• Supplied entries:

## begin

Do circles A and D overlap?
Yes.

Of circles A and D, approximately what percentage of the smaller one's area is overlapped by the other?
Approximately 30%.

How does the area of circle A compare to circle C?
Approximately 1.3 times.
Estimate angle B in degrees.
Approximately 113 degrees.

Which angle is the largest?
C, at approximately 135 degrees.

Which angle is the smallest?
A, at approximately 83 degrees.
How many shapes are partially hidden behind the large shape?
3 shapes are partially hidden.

## end
## begin

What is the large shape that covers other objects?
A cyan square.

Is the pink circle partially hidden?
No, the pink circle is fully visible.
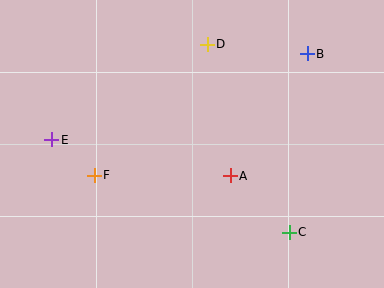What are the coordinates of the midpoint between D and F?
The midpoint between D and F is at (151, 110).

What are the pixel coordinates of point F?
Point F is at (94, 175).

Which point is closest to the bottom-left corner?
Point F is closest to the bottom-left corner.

## end
## begin

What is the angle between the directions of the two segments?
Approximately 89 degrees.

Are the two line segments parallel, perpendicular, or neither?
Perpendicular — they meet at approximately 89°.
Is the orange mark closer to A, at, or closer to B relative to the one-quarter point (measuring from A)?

## end

• Exercise brief: Please print exactly, and only, the lines from the line with "What is the angle" to the line with "Is the orange", both included.

• Solution to this exercise:
What is the angle between the directions of the two segments?
Approximately 89 degrees.

Are the two line segments parallel, perpendicular, or neither?
Perpendicular — they meet at approximately 89°.
Is the orange mark closer to A, at, or closer to B relative to the one-quarter point (measuring from A)?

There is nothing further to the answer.